Given exercise: Repeat every record exactly, but keep images out of the copy.

Input for this task:

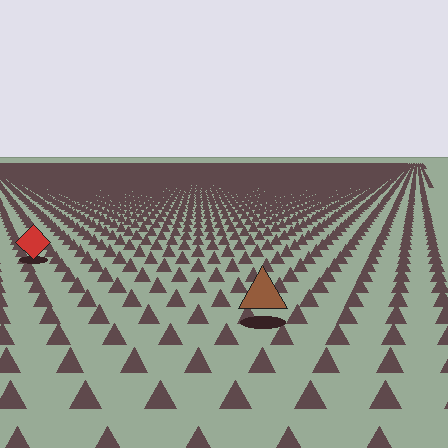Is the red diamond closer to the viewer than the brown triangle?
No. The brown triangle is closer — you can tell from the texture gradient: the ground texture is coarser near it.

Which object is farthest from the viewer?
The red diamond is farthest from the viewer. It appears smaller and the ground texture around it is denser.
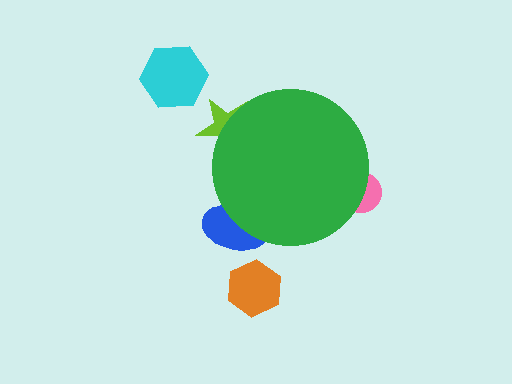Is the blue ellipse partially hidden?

Solution to the problem:
Is the red diamond closer to the viewer than the brown triangle?
No. The brown triangle is closer — you can tell from the texture gradient: the ground texture is coarser near it.

Which object is farthest from the viewer?
The red diamond is farthest from the viewer. It appears smaller and the ground texture around it is denser.
Is the blue ellipse partially hidden?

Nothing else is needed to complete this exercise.